Below are entries. Give back exactly the lines from the one containing "What shape is" through the one containing "What is the innermost shape?", inclusive, without the pictures.
┌────────
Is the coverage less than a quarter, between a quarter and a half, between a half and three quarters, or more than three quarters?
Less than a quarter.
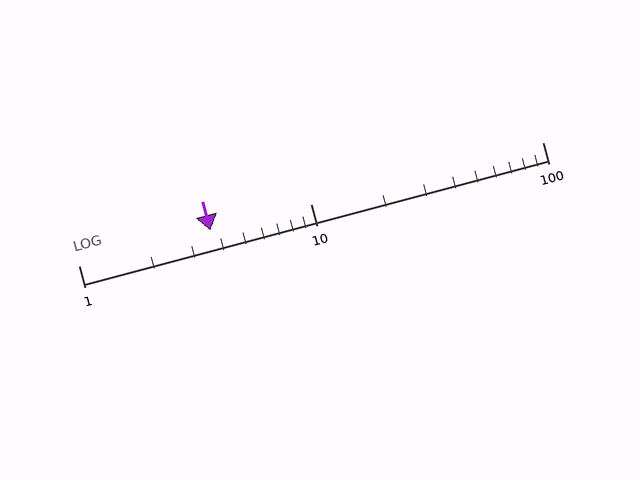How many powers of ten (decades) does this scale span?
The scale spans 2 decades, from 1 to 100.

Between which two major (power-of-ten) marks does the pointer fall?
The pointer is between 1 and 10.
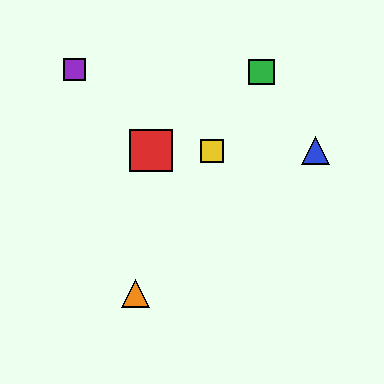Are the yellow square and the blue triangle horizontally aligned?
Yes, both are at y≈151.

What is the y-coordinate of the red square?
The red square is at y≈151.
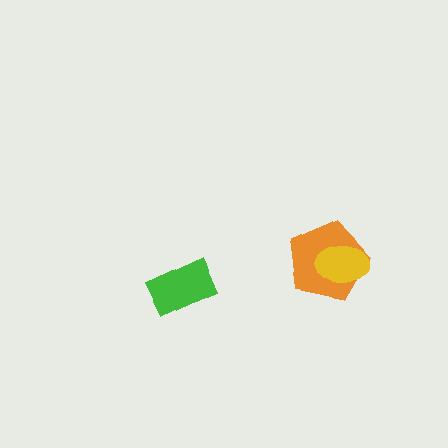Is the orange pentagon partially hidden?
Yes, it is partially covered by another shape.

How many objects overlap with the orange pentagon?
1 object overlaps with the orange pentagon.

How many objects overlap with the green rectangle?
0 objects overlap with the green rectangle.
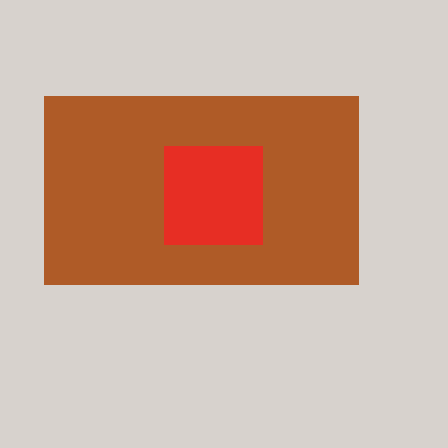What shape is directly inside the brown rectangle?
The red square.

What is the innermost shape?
└────────
┌────────
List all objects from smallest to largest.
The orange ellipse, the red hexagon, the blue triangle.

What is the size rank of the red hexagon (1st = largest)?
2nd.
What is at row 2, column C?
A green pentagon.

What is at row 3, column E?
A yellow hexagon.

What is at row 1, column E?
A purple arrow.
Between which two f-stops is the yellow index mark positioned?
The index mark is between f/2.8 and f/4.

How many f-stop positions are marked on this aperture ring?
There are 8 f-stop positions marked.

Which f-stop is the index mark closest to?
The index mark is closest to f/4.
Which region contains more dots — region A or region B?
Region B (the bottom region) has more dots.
└────────
Exercise output:
What shape is directly inside the brown rectangle?
The red square.

What is the innermost shape?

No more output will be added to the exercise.